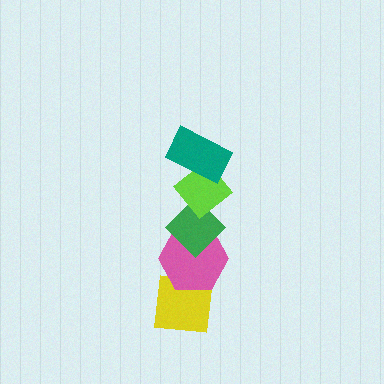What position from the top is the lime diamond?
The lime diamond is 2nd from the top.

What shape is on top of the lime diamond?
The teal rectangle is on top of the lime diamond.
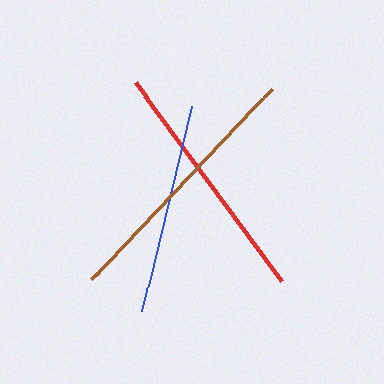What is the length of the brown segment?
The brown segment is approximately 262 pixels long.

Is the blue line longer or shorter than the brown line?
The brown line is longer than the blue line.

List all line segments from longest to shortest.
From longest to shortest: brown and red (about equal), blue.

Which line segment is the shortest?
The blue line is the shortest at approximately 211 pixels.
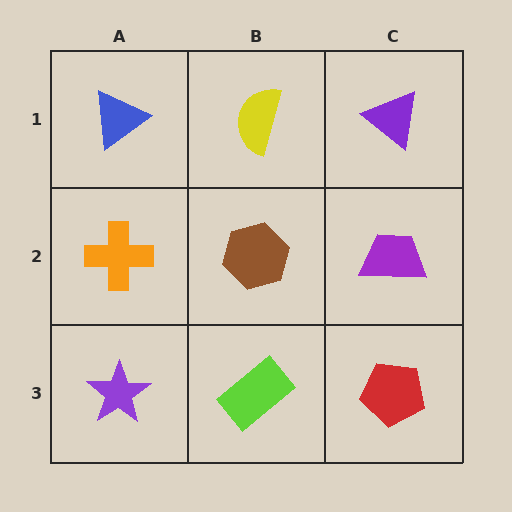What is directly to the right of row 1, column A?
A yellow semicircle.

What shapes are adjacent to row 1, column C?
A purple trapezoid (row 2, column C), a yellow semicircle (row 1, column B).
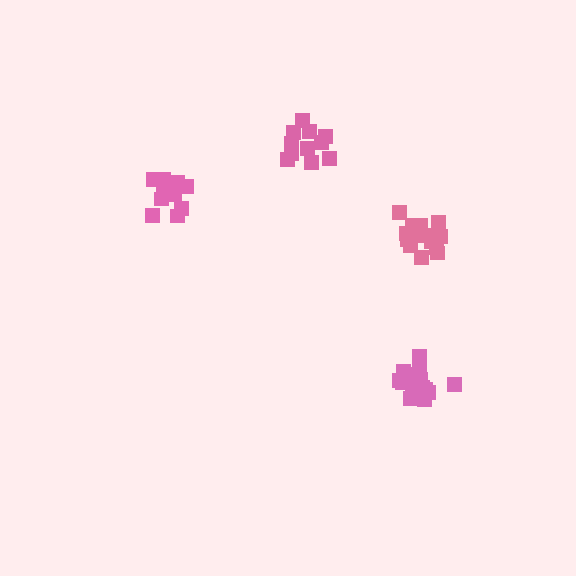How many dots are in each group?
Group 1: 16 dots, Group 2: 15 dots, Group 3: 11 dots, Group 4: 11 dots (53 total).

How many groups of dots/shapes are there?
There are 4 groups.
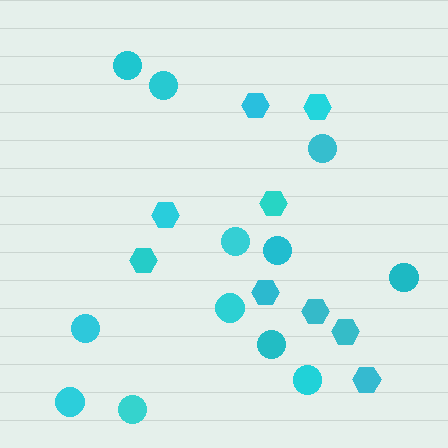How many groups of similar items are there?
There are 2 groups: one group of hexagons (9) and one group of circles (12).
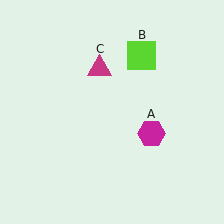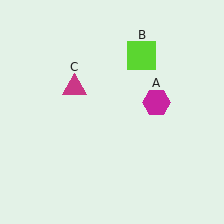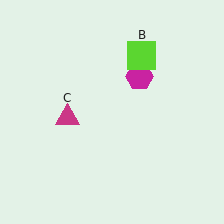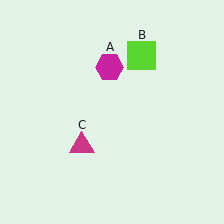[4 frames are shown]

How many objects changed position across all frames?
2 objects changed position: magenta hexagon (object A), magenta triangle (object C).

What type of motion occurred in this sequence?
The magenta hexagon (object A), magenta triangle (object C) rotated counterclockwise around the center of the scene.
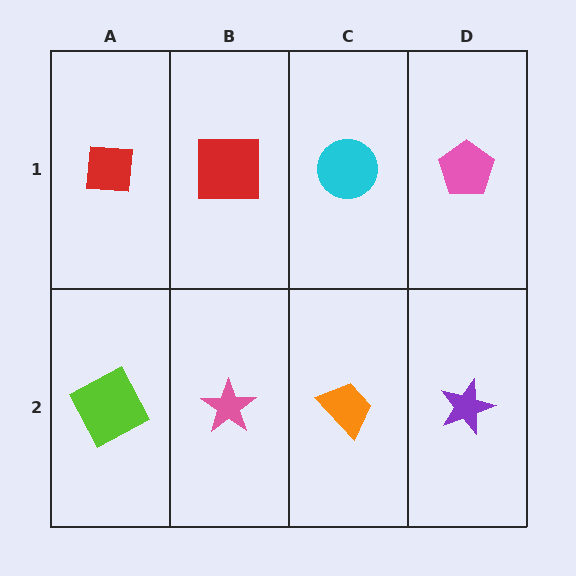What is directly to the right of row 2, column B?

========

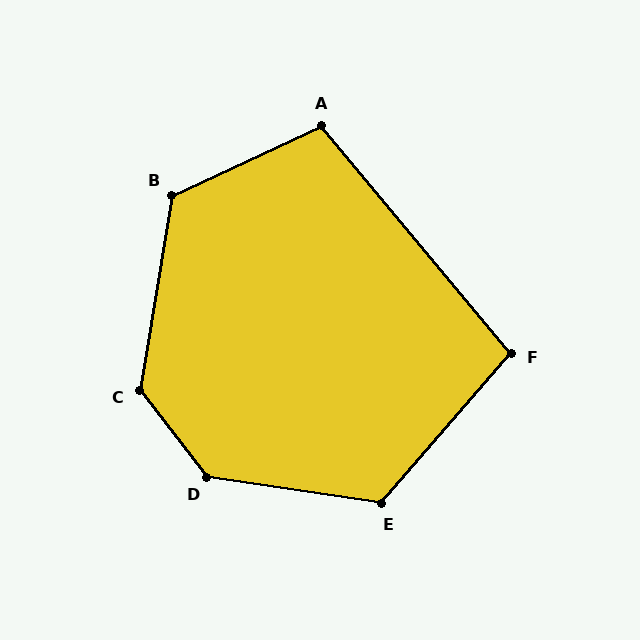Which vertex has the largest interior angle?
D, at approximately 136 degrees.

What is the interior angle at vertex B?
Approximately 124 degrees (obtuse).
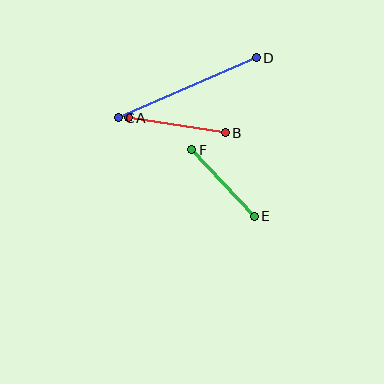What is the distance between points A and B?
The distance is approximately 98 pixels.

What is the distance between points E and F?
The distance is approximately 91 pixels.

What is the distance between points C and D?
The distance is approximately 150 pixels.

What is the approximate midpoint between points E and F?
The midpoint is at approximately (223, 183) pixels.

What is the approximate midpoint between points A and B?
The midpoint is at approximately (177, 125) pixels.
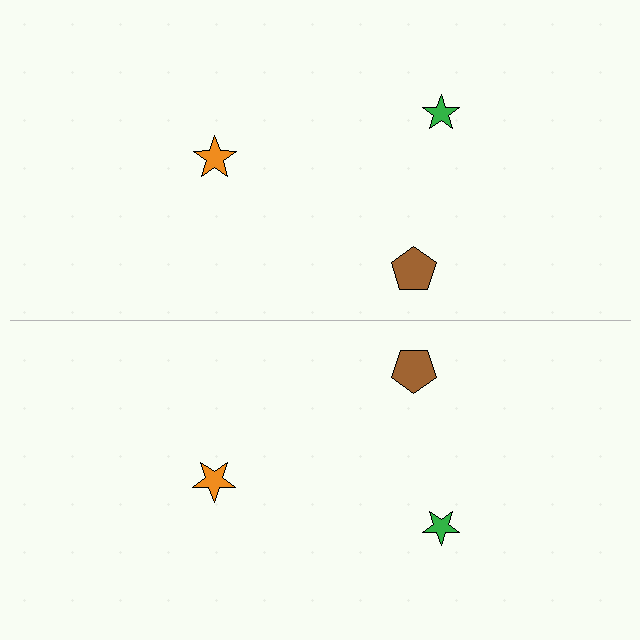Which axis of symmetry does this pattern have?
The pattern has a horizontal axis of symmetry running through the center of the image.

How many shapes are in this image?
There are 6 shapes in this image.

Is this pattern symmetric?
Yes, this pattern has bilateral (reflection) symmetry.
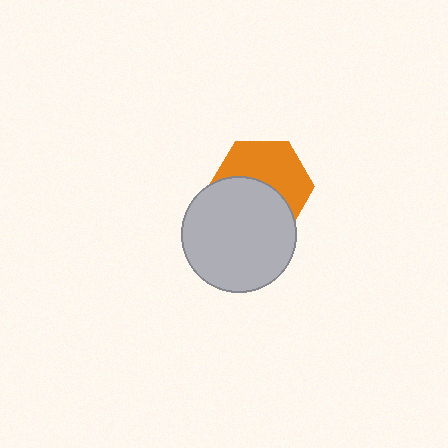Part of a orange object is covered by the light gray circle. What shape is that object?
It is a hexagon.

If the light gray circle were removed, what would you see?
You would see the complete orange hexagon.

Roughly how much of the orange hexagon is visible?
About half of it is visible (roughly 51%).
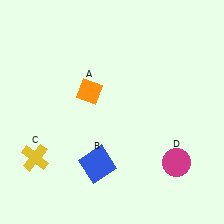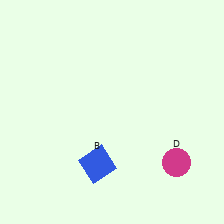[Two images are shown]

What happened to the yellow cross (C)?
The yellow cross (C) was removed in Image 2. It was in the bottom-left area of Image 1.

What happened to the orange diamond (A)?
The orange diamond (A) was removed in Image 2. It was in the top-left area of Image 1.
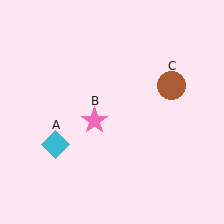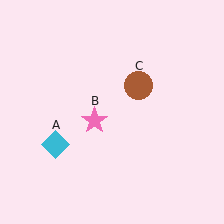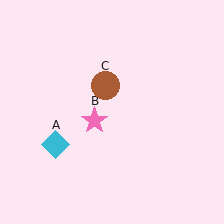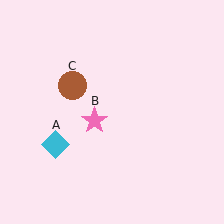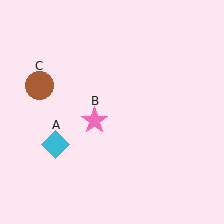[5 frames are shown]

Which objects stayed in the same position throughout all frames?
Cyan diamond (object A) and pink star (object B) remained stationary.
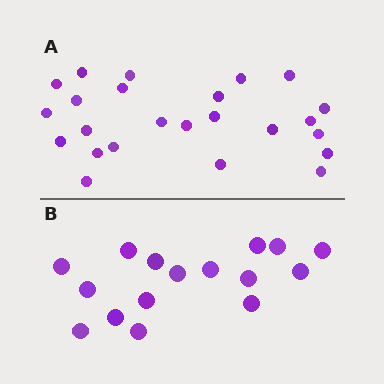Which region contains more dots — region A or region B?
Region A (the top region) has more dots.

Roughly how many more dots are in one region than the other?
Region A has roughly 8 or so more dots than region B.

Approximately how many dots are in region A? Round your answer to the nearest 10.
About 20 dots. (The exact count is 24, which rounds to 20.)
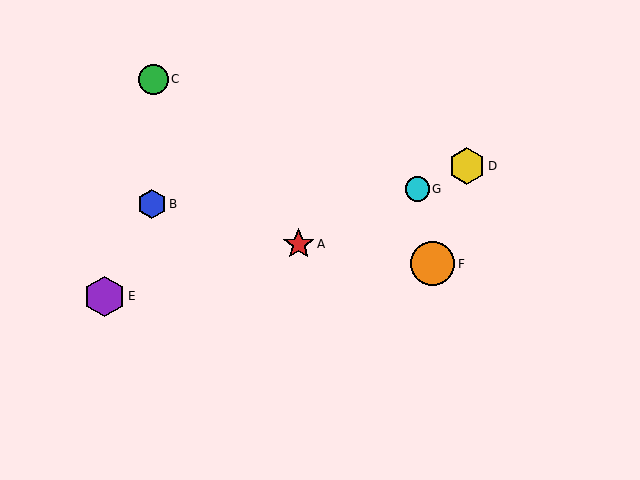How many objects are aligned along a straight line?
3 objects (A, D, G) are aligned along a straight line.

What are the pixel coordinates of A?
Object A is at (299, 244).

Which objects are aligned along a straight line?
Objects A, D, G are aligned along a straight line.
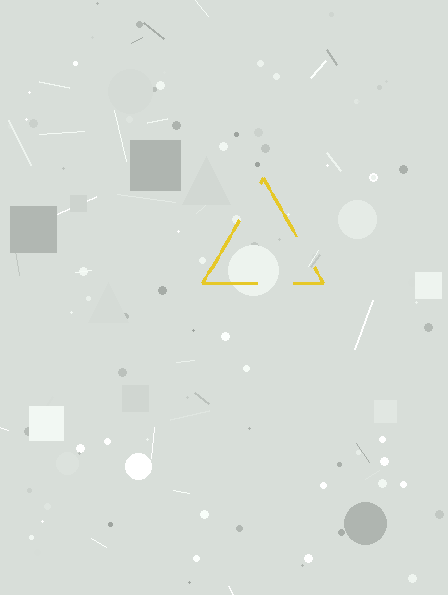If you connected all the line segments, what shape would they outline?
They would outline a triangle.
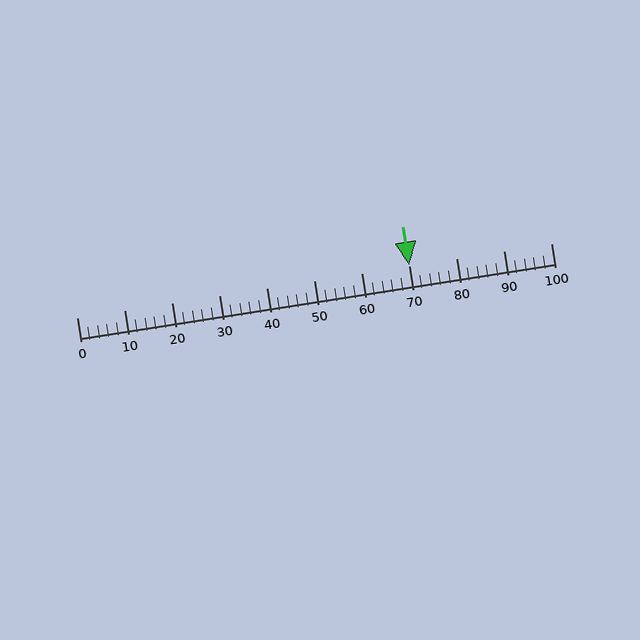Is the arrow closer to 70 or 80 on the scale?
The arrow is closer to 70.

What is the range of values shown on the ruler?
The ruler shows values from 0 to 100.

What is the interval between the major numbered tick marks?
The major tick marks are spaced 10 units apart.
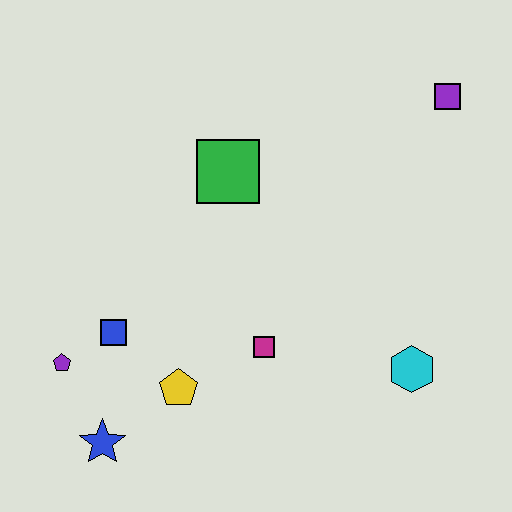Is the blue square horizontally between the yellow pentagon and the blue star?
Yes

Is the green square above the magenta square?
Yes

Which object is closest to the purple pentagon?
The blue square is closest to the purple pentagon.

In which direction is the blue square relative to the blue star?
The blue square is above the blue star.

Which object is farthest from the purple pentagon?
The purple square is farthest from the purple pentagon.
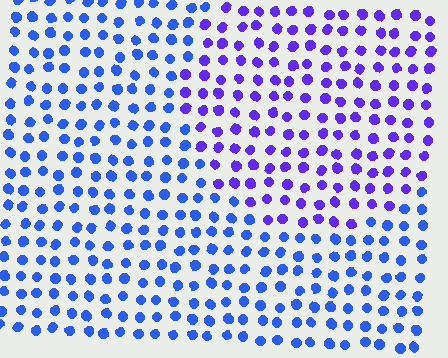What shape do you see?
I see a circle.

========

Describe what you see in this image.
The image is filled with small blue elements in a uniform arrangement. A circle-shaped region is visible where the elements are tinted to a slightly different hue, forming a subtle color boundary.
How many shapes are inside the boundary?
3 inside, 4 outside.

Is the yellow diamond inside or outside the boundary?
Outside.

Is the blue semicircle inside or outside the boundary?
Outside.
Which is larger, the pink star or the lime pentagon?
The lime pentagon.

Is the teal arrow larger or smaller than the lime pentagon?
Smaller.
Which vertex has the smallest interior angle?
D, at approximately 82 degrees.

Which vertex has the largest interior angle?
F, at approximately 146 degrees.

========

What to do>
From the line containing "[4 frames are shown]" through the line containing "What is directly to the right of row 2, column", copy every line above exactly, without pictures.

Response to this exercise>
[4 frames are shown]

How many objects changed position across all frames?
2 objects changed position: magenta hexagon (object A), magenta triangle (object C).

What type of motion occurred in this sequence?
The magenta hexagon (object A), magenta triangle (object C) rotated counterclockwise around the center of the scene.
What is directly to the right of row 2, column B?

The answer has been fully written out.